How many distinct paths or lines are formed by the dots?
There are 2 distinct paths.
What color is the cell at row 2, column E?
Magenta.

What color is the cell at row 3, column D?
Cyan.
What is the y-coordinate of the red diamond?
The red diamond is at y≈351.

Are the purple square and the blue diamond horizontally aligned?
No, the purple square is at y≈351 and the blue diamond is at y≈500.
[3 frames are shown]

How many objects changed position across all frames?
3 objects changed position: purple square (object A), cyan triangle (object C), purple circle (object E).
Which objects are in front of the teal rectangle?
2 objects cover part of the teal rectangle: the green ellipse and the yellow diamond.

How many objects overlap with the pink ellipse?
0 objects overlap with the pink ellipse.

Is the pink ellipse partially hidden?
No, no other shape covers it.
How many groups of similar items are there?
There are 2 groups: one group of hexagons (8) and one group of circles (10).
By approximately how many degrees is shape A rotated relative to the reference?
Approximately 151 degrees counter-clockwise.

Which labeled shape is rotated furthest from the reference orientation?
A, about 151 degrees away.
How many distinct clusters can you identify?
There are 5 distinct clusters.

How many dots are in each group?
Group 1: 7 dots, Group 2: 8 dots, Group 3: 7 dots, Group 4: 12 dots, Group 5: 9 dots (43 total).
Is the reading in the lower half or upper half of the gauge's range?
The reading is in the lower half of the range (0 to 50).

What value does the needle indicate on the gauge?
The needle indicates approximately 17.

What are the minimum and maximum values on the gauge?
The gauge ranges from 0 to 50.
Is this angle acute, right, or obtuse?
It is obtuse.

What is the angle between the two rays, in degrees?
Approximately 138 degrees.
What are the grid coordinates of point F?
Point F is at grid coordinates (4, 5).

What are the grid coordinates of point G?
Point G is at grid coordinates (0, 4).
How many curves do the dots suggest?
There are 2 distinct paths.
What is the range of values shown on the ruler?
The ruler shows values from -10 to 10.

========================================================================

Aim of the task
Your answer should consist only of the lines from the one with "What value does" through the end of the data above, reproduced exactly.

Answer in full
What value does the needle indicate on the gauge?
The needle indicates approximately 17.

What are the minimum and maximum values on the gauge?
The gauge ranges from 0 to 50.
Is this angle acute, right, or obtuse?
It is obtuse.

What is the angle between the two rays, in degrees?
Approximately 138 degrees.
What are the grid coordinates of point F?
Point F is at grid coordinates (4, 5).

What are the grid coordinates of point G?
Point G is at grid coordinates (0, 4).
How many curves do the dots suggest?
There are 2 distinct paths.
What is the range of values shown on the ruler?
The ruler shows values from -10 to 10.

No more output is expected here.